▶ [PROVIDED DATA]
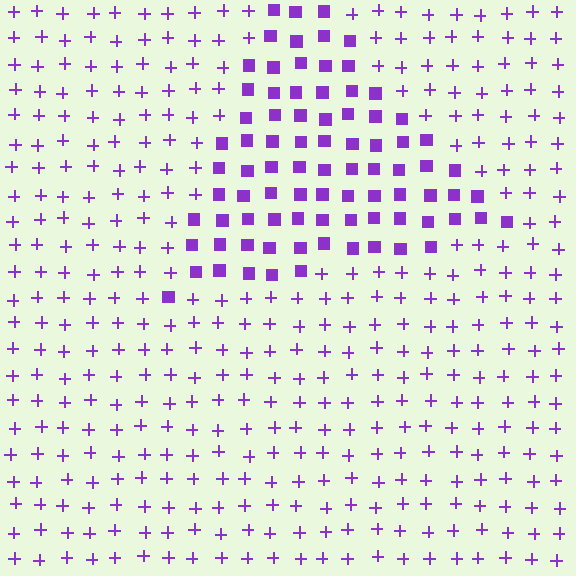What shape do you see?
I see a triangle.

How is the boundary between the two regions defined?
The boundary is defined by a change in element shape: squares inside vs. plus signs outside. All elements share the same color and spacing.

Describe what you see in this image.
The image is filled with small purple elements arranged in a uniform grid. A triangle-shaped region contains squares, while the surrounding area contains plus signs. The boundary is defined purely by the change in element shape.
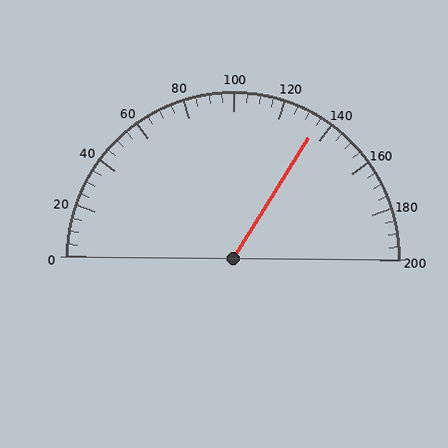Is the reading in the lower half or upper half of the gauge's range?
The reading is in the upper half of the range (0 to 200).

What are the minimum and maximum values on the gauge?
The gauge ranges from 0 to 200.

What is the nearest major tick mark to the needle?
The nearest major tick mark is 140.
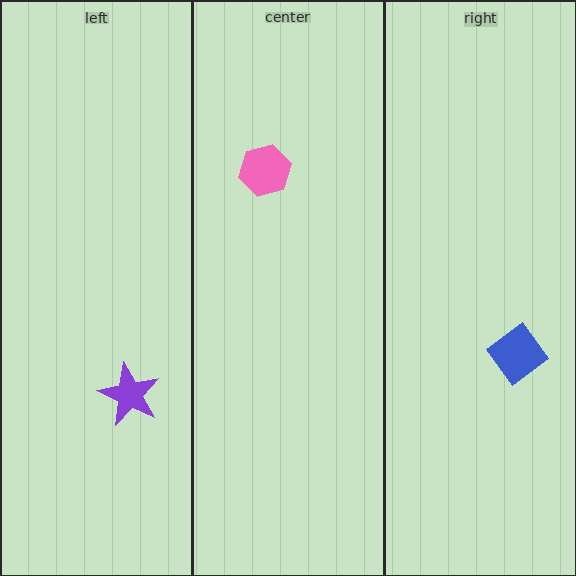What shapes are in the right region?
The blue diamond.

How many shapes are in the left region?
1.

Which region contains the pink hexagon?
The center region.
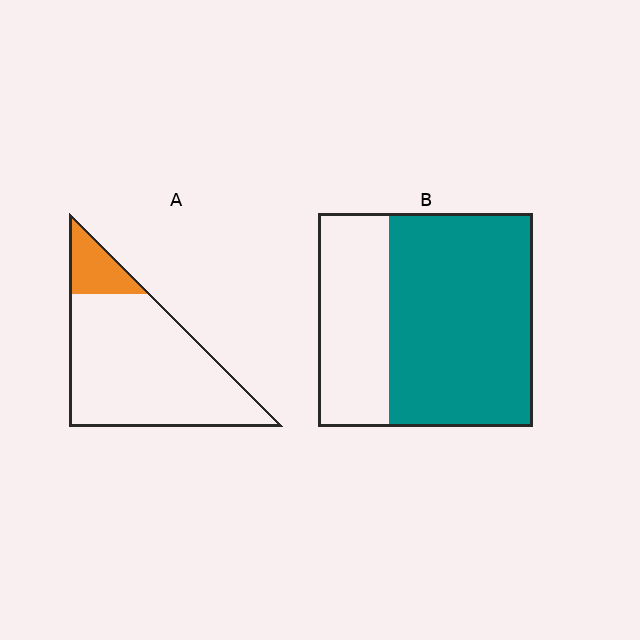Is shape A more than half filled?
No.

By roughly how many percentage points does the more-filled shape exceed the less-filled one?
By roughly 55 percentage points (B over A).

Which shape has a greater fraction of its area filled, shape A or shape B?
Shape B.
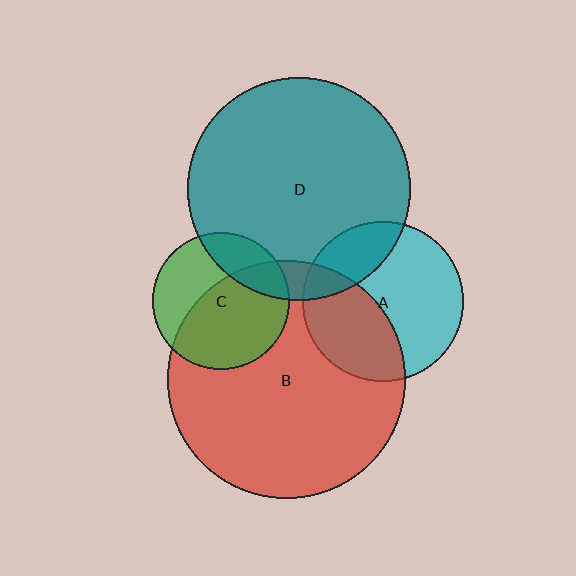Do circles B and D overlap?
Yes.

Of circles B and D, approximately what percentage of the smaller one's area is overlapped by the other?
Approximately 10%.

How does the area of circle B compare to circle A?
Approximately 2.2 times.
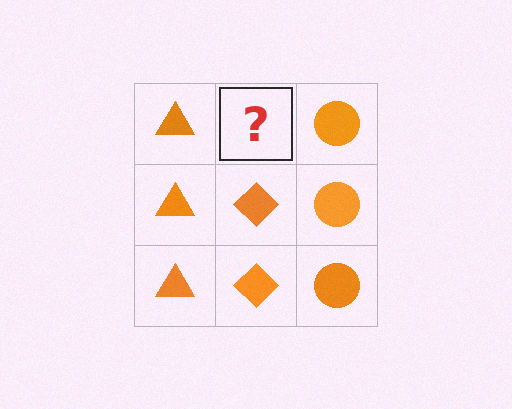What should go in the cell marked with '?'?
The missing cell should contain an orange diamond.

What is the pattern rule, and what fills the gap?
The rule is that each column has a consistent shape. The gap should be filled with an orange diamond.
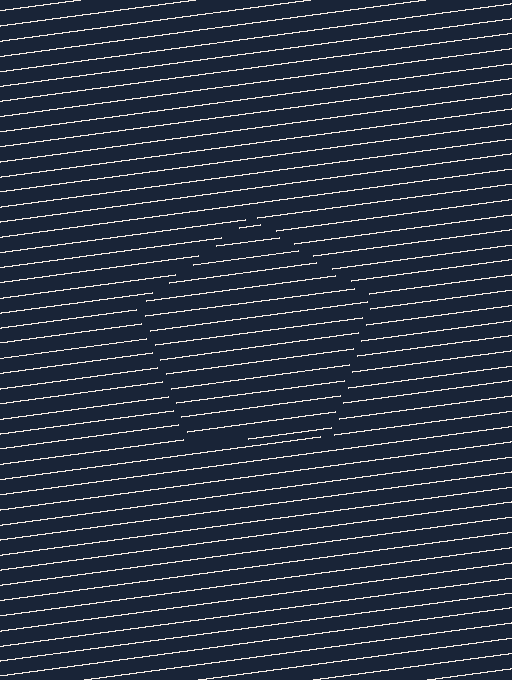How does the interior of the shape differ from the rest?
The interior of the shape contains the same grating, shifted by half a period — the contour is defined by the phase discontinuity where line-ends from the inner and outer gratings abut.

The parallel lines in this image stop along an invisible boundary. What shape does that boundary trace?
An illusory pentagon. The interior of the shape contains the same grating, shifted by half a period — the contour is defined by the phase discontinuity where line-ends from the inner and outer gratings abut.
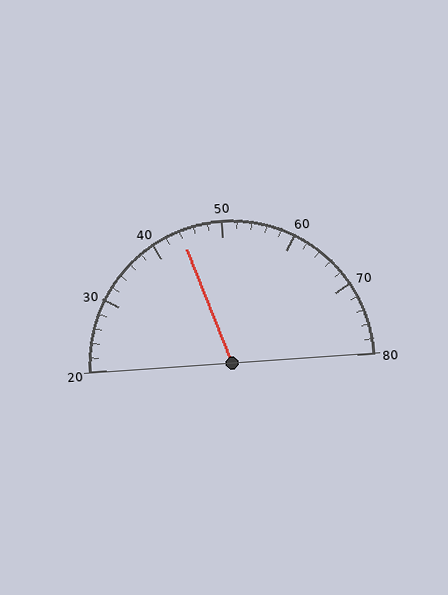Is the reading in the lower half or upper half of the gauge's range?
The reading is in the lower half of the range (20 to 80).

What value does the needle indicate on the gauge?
The needle indicates approximately 44.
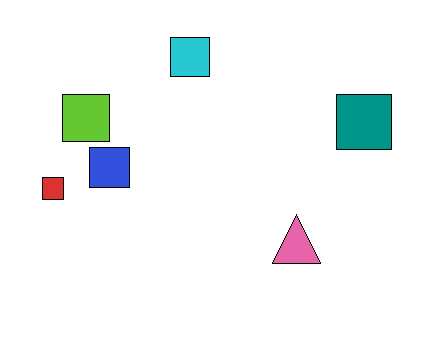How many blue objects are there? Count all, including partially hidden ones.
There is 1 blue object.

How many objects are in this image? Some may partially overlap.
There are 6 objects.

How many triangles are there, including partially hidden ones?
There is 1 triangle.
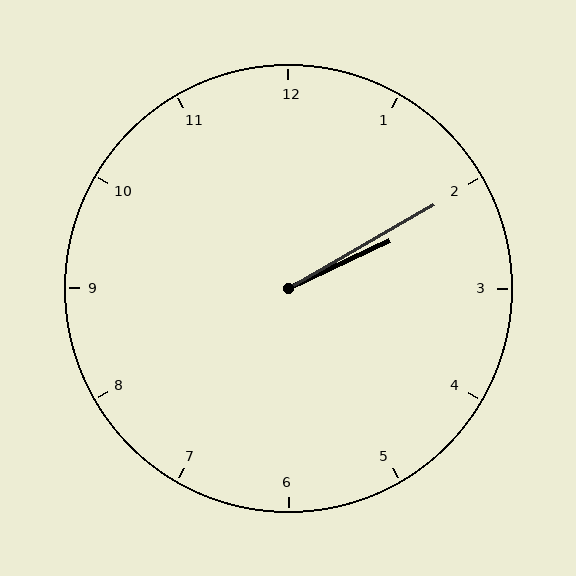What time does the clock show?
2:10.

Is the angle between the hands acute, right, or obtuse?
It is acute.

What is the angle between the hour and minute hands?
Approximately 5 degrees.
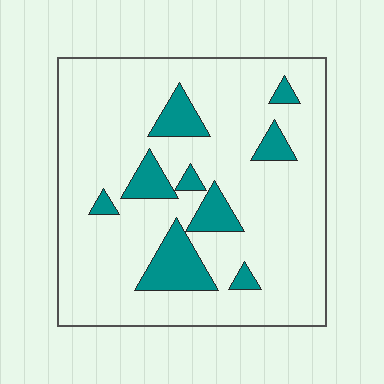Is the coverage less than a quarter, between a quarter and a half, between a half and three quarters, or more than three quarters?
Less than a quarter.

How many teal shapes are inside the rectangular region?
9.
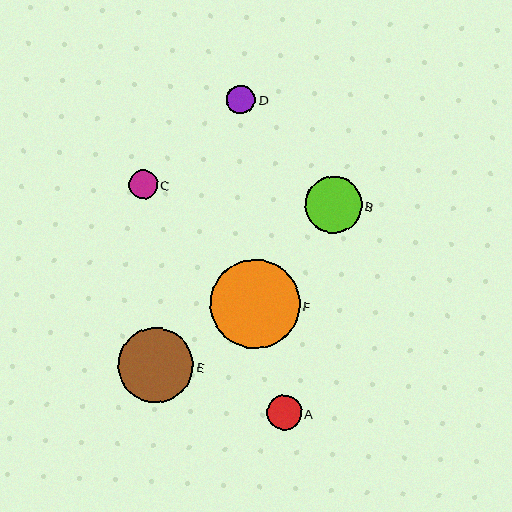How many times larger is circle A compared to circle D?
Circle A is approximately 1.2 times the size of circle D.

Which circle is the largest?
Circle F is the largest with a size of approximately 89 pixels.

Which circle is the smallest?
Circle C is the smallest with a size of approximately 29 pixels.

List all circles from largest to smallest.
From largest to smallest: F, E, B, A, D, C.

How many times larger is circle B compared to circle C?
Circle B is approximately 2.0 times the size of circle C.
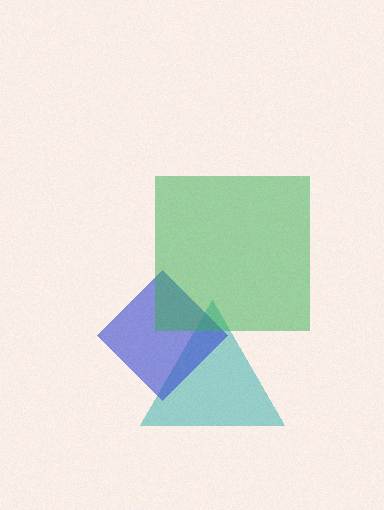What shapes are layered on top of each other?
The layered shapes are: a teal triangle, a blue diamond, a green square.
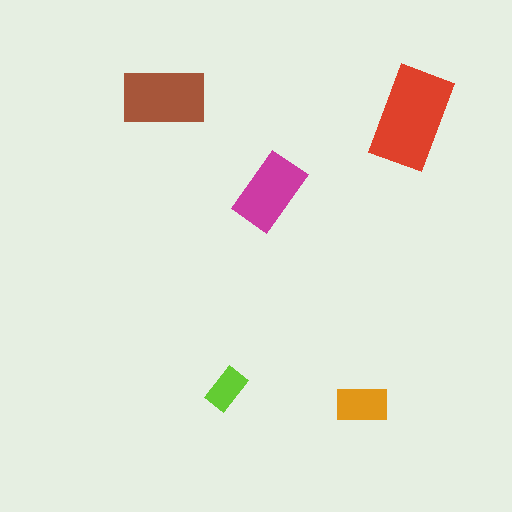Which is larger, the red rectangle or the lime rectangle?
The red one.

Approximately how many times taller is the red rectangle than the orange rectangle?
About 3.5 times taller.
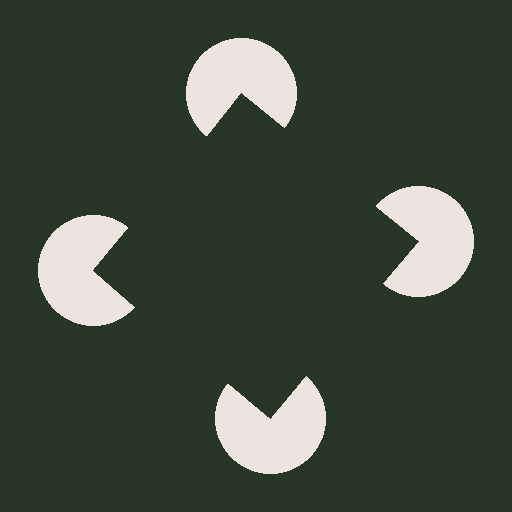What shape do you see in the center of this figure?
An illusory square — its edges are inferred from the aligned wedge cuts in the pac-man discs, not physically drawn.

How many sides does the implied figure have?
4 sides.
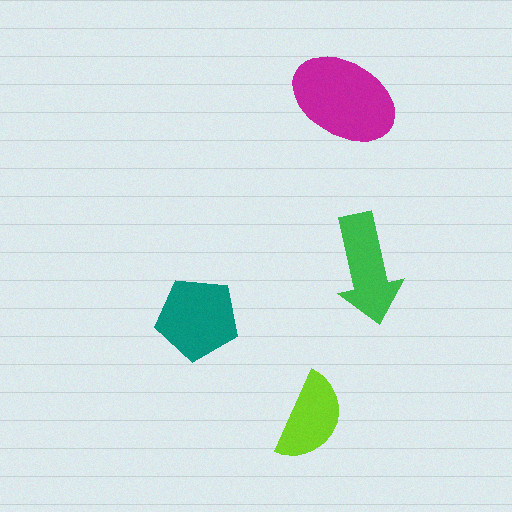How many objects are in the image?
There are 4 objects in the image.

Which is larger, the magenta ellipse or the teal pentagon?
The magenta ellipse.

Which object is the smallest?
The lime semicircle.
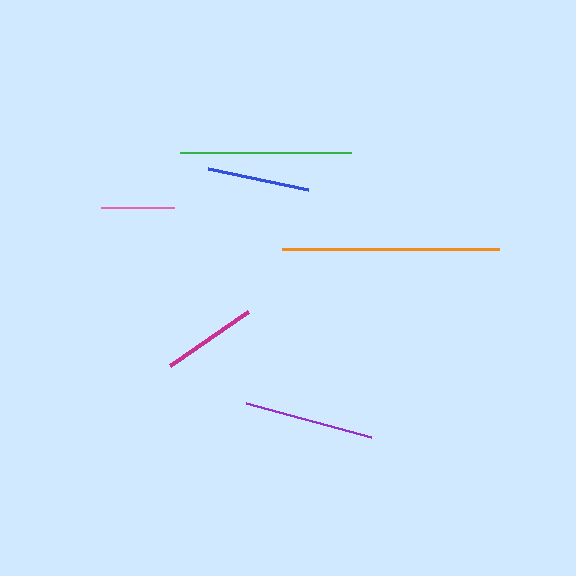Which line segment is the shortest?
The pink line is the shortest at approximately 73 pixels.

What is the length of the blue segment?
The blue segment is approximately 102 pixels long.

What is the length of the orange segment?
The orange segment is approximately 217 pixels long.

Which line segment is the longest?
The orange line is the longest at approximately 217 pixels.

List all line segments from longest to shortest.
From longest to shortest: orange, green, purple, blue and magenta (about equal), pink.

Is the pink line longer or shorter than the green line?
The green line is longer than the pink line.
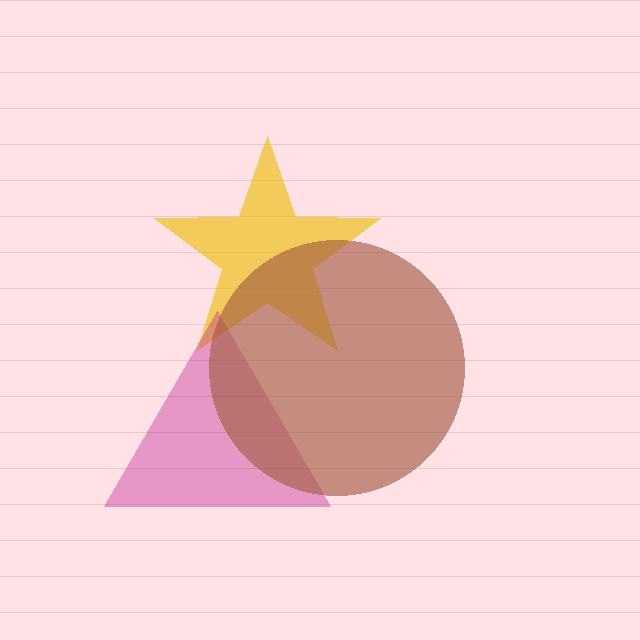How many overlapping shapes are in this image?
There are 3 overlapping shapes in the image.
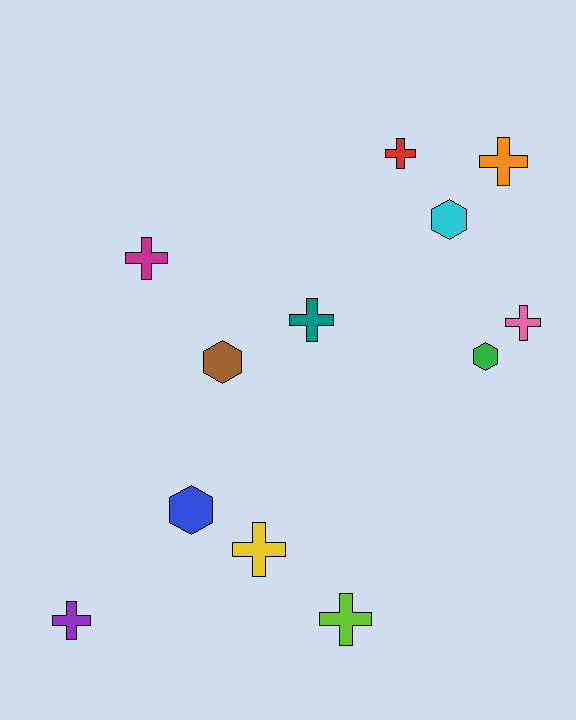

▶ [TASK DIRECTIONS] Every entry should be returned exactly as written, minus the pictures.

▶ [EXPECTED OUTPUT]
What shape do you see?
I see a triangle.

How is the boundary between the two regions defined?
The boundary is defined by a change in element shape: squares inside vs. plus signs outside. All elements share the same color and spacing.

Describe what you see in this image.
The image is filled with small purple elements arranged in a uniform grid. A triangle-shaped region contains squares, while the surrounding area contains plus signs. The boundary is defined purely by the change in element shape.
Is the reading in the lower half or upper half of the gauge's range?
The reading is in the upper half of the range (0 to 200).

What are the minimum and maximum values on the gauge?
The gauge ranges from 0 to 200.

What is the nearest major tick mark to the needle?
The nearest major tick mark is 140.
What shapes are in the right region?
The blue diamond.

How many shapes are in the left region?
1.

Which region contains the pink hexagon?
The center region.
Is shape A more than half filled?
No.

By roughly how many percentage points does the more-filled shape exceed the less-filled one?
By roughly 55 percentage points (B over A).

Which shape has a greater fraction of its area filled, shape A or shape B?
Shape B.
Do circles B and D overlap?
Yes.

Of circles B and D, approximately what percentage of the smaller one's area is overlapped by the other?
Approximately 10%.

How does the area of circle B compare to circle A?
Approximately 2.2 times.
What should go in the cell marked with '?'?
The missing cell should contain an orange diamond.

What is the pattern rule, and what fills the gap?
The rule is that each column has a consistent shape. The gap should be filled with an orange diamond.
How does the interior of the shape differ from the rest?
The interior of the shape contains the same grating, shifted by half a period — the contour is defined by the phase discontinuity where line-ends from the inner and outer gratings abut.

The parallel lines in this image stop along an invisible boundary. What shape does that boundary trace?
An illusory pentagon. The interior of the shape contains the same grating, shifted by half a period — the contour is defined by the phase discontinuity where line-ends from the inner and outer gratings abut.
Is the reading in the lower half or upper half of the gauge's range?
The reading is in the lower half of the range (20 to 80).

What value does the needle indicate on the gauge?
The needle indicates approximately 44.
How many blue objects are there? Count all, including partially hidden ones.
There is 1 blue object.

How many objects are in this image? Some may partially overlap.
There are 6 objects.

How many triangles are there, including partially hidden ones?
There is 1 triangle.
What time does the clock show?
2:10.

Is the angle between the hands acute, right, or obtuse?
It is acute.

What is the angle between the hour and minute hands?
Approximately 5 degrees.
Is the coverage less than a quarter, between a quarter and a half, between a half and three quarters, or more than three quarters?
Less than a quarter.

How many teal shapes are inside the rectangular region?
9.
How many times larger is circle A compared to circle D?
Circle A is approximately 1.2 times the size of circle D.

Which circle is the largest?
Circle F is the largest with a size of approximately 89 pixels.

Which circle is the smallest?
Circle C is the smallest with a size of approximately 29 pixels.

List all circles from largest to smallest.
From largest to smallest: F, E, B, A, D, C.

How many times larger is circle B compared to circle C?
Circle B is approximately 2.0 times the size of circle C.
What shapes are layered on top of each other?
The layered shapes are: a teal triangle, a blue diamond, a green square.
Which is larger, the red rectangle or the lime rectangle?
The red one.

Approximately how many times taller is the red rectangle than the orange rectangle?
About 3.5 times taller.
What shape do you see in the center of this figure?
An illusory square — its edges are inferred from the aligned wedge cuts in the pac-man discs, not physically drawn.

How many sides does the implied figure have?
4 sides.
How many objects are in the image?
There are 4 objects in the image.

Which is larger, the magenta ellipse or the teal pentagon?
The magenta ellipse.

Which object is the smallest?
The lime semicircle.
Which line segment is the shortest?
The pink line is the shortest at approximately 73 pixels.

What is the length of the blue segment?
The blue segment is approximately 102 pixels long.

What is the length of the orange segment?
The orange segment is approximately 217 pixels long.

Which line segment is the longest?
The orange line is the longest at approximately 217 pixels.

List all line segments from longest to shortest.
From longest to shortest: orange, green, purple, blue and magenta (about equal), pink.

Is the pink line longer or shorter than the green line?
The green line is longer than the pink line.
How many overlapping shapes are in this image?
There are 3 overlapping shapes in the image.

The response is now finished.